What you are asked to do :: Copy out the data below as written; omit any images.
:: Excerpted records ::
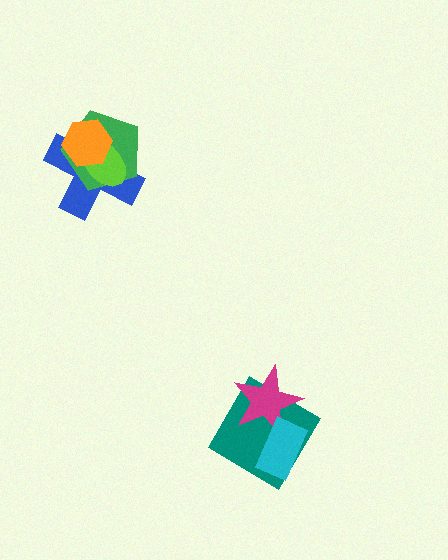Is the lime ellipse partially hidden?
Yes, it is partially covered by another shape.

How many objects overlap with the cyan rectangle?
2 objects overlap with the cyan rectangle.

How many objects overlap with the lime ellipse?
:::
Answer in full ::
Is the lime ellipse partially hidden?
Yes, it is partially covered by another shape.

How many objects overlap with the cyan rectangle?
2 objects overlap with the cyan rectangle.

How many objects overlap with the lime ellipse?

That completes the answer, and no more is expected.